TO BE DONE >>
Copy out the data below as written; omit any images.

[Synthetic figure question data]
-- -- --

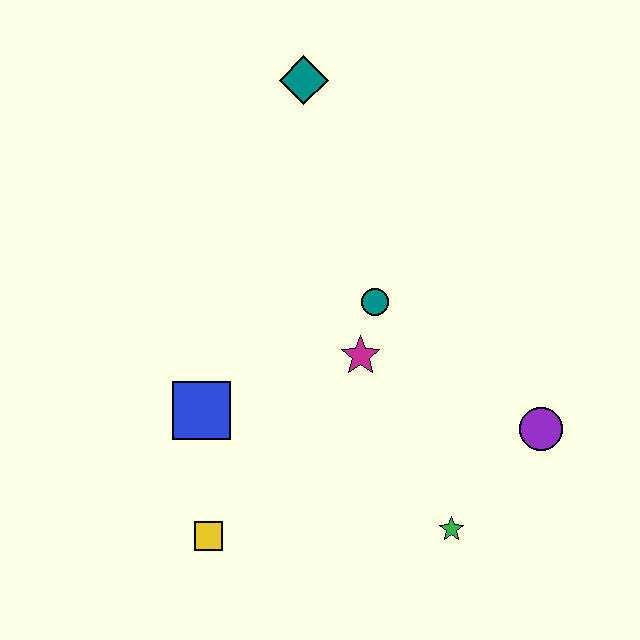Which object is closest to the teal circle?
The magenta star is closest to the teal circle.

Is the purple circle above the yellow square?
Yes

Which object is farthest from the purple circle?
The teal diamond is farthest from the purple circle.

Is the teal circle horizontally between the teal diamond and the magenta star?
No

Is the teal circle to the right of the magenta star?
Yes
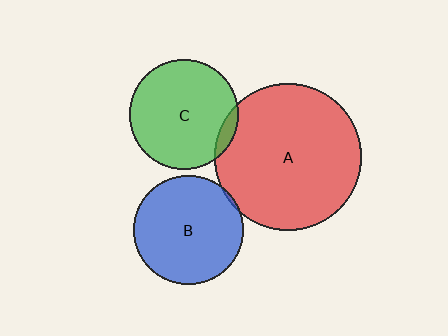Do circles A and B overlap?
Yes.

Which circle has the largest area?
Circle A (red).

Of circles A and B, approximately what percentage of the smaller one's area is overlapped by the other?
Approximately 5%.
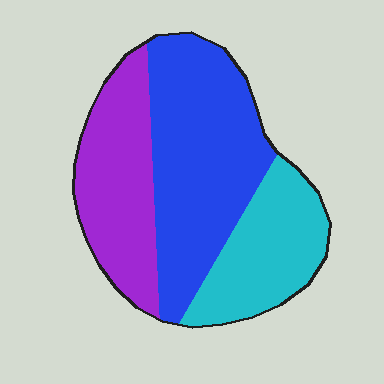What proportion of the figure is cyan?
Cyan takes up about one quarter (1/4) of the figure.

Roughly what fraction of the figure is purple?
Purple covers 29% of the figure.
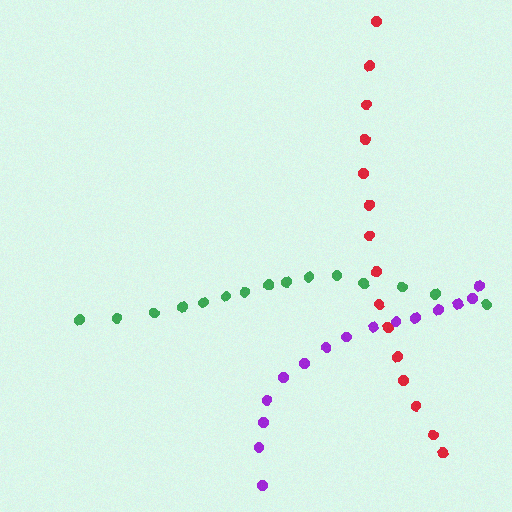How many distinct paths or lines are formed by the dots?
There are 3 distinct paths.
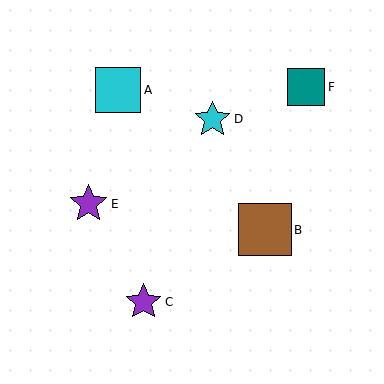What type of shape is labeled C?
Shape C is a purple star.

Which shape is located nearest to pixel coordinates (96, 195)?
The purple star (labeled E) at (89, 204) is nearest to that location.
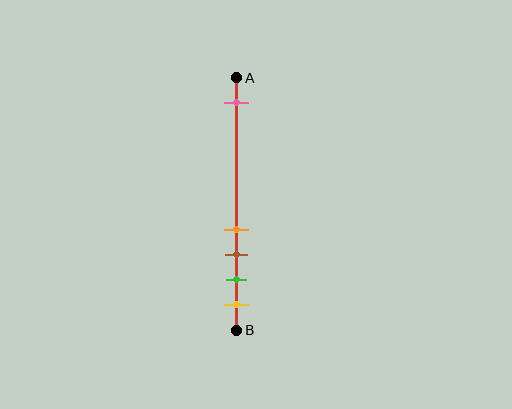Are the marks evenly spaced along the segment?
No, the marks are not evenly spaced.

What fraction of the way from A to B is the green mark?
The green mark is approximately 80% (0.8) of the way from A to B.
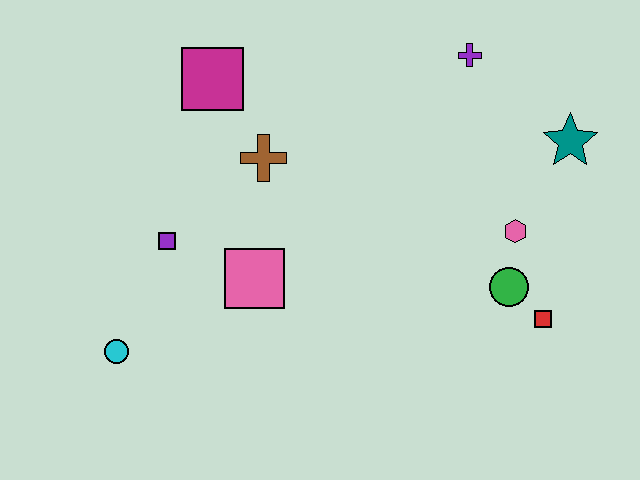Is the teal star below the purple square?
No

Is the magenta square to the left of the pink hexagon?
Yes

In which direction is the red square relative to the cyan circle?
The red square is to the right of the cyan circle.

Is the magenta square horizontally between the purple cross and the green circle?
No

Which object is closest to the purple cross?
The teal star is closest to the purple cross.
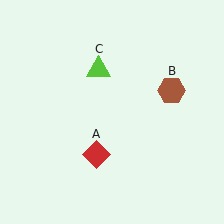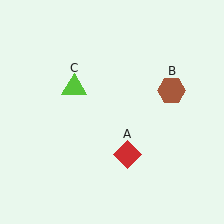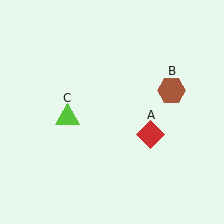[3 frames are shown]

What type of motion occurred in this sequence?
The red diamond (object A), lime triangle (object C) rotated counterclockwise around the center of the scene.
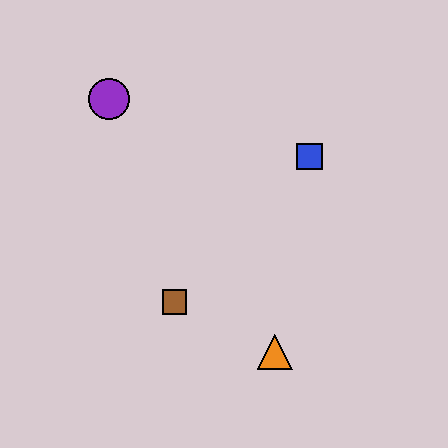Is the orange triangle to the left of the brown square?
No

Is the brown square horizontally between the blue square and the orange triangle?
No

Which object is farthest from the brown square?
The purple circle is farthest from the brown square.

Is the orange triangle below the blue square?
Yes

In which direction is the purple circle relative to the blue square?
The purple circle is to the left of the blue square.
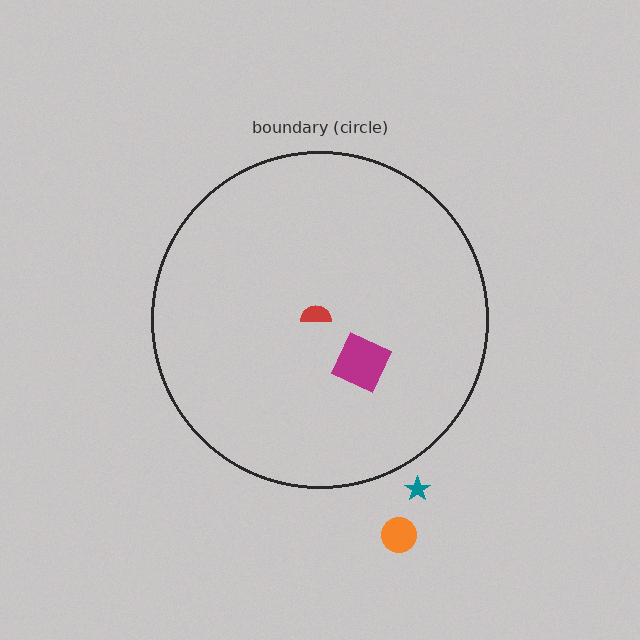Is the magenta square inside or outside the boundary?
Inside.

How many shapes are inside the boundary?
2 inside, 2 outside.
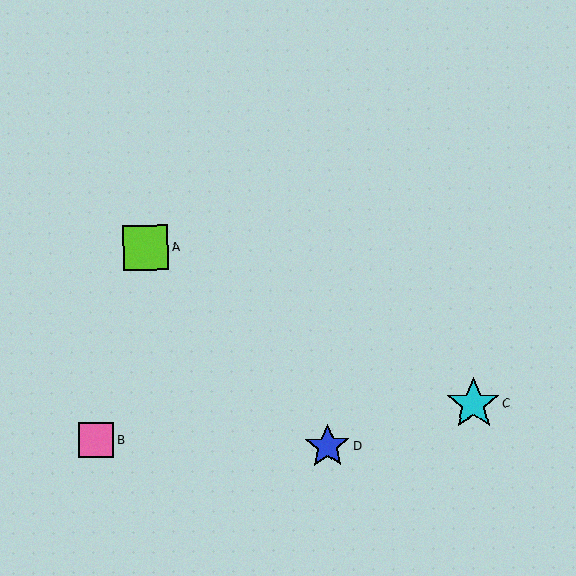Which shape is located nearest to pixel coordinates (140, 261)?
The lime square (labeled A) at (146, 248) is nearest to that location.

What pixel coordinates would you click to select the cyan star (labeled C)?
Click at (473, 404) to select the cyan star C.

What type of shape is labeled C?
Shape C is a cyan star.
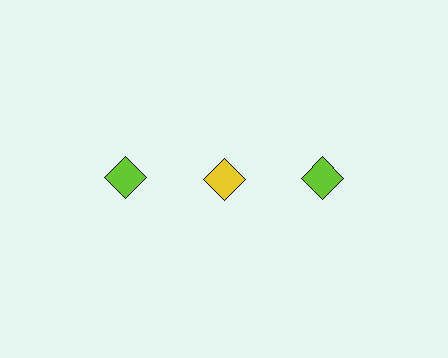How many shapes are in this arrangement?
There are 3 shapes arranged in a grid pattern.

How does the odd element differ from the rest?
It has a different color: yellow instead of lime.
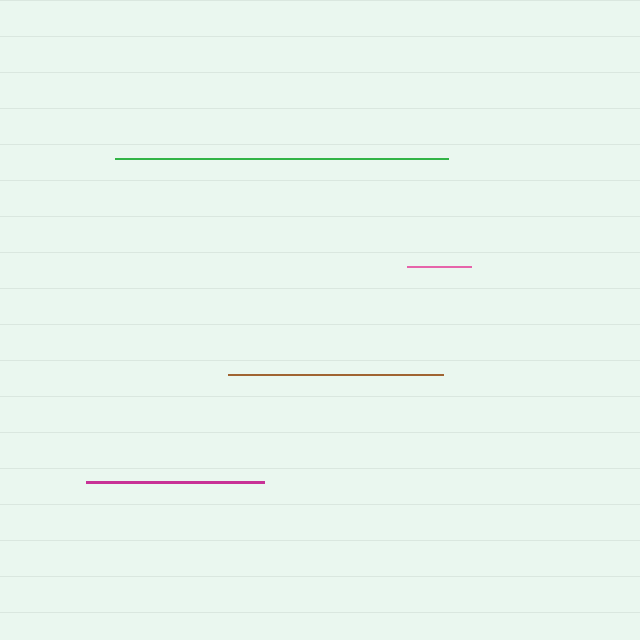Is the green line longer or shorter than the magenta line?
The green line is longer than the magenta line.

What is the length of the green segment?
The green segment is approximately 333 pixels long.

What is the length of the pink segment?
The pink segment is approximately 64 pixels long.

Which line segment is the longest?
The green line is the longest at approximately 333 pixels.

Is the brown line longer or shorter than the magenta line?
The brown line is longer than the magenta line.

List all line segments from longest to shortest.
From longest to shortest: green, brown, magenta, pink.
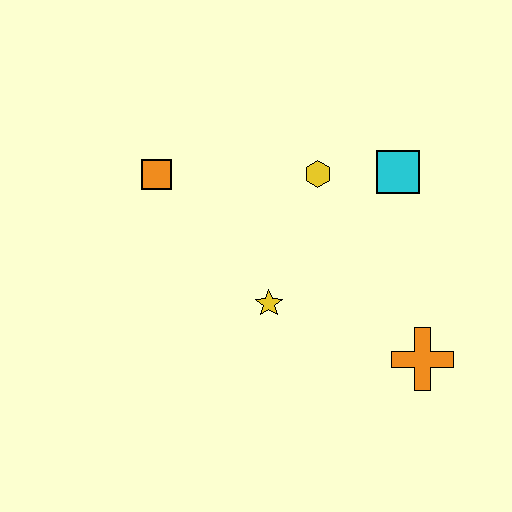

-- -- --

PROBLEM SOLUTION >>
Which object is closest to the teal circle?
The magenta star is closest to the teal circle.

Is the purple circle above the yellow square?
Yes

Which object is farthest from the purple circle?
The teal diamond is farthest from the purple circle.

Is the teal circle horizontally between the teal diamond and the magenta star?
No

Is the teal circle to the right of the magenta star?
Yes
Do circles A and B overlap?
Yes.

Which circle has the largest area?
Circle A (red).

Of circles A and B, approximately what percentage of the smaller one's area is overlapped by the other?
Approximately 5%.
What proportion of the figure is cyan?
Cyan takes up about one quarter (1/4) of the figure.

Roughly what fraction of the figure is purple?
Purple covers 29% of the figure.
How many distinct paths or lines are formed by the dots?
There are 3 distinct paths.
What type of shape is labeled C?
Shape C is a purple star.

Which shape is located nearest to pixel coordinates (96, 195)?
The purple star (labeled E) at (89, 204) is nearest to that location.
Are the marks evenly spaced along the segment?
No, the marks are not evenly spaced.

What fraction of the way from A to B is the green mark?
The green mark is approximately 80% (0.8) of the way from A to B.
Is the teal star below the purple square?
No

Is the magenta square to the left of the pink hexagon?
Yes

In which direction is the red square relative to the cyan circle?
The red square is to the right of the cyan circle.

Is the magenta square horizontally between the purple cross and the green circle?
No

Which object is closest to the purple cross?
The teal star is closest to the purple cross.
[3 frames are shown]

What type of motion occurred in this sequence?
The red diamond (object A), lime triangle (object C) rotated counterclockwise around the center of the scene.
Is the orange triangle to the left of the brown square?
No

Is the brown square horizontally between the blue square and the orange triangle?
No

Which object is farthest from the brown square?
The purple circle is farthest from the brown square.

Is the orange triangle below the blue square?
Yes

In which direction is the purple circle relative to the blue square?
The purple circle is to the left of the blue square.
Is the magenta square inside or outside the boundary?
Inside.

How many shapes are inside the boundary?
2 inside, 2 outside.
Which shape is located nearest to pixel coordinates (140, 261)?
The lime square (labeled A) at (146, 248) is nearest to that location.

What pixel coordinates would you click to select the cyan star (labeled C)?
Click at (473, 404) to select the cyan star C.

What type of shape is labeled C?
Shape C is a cyan star.
How many shapes are in this arrangement?
There are 3 shapes arranged in a grid pattern.

How does the odd element differ from the rest?
It has a different color: yellow instead of lime.
Is the green line longer or shorter than the magenta line?
The green line is longer than the magenta line.

What is the length of the green segment?
The green segment is approximately 333 pixels long.

What is the length of the pink segment?
The pink segment is approximately 64 pixels long.

Which line segment is the longest?
The green line is the longest at approximately 333 pixels.

Is the brown line longer or shorter than the magenta line?
The brown line is longer than the magenta line.

List all line segments from longest to shortest.
From longest to shortest: green, brown, magenta, pink.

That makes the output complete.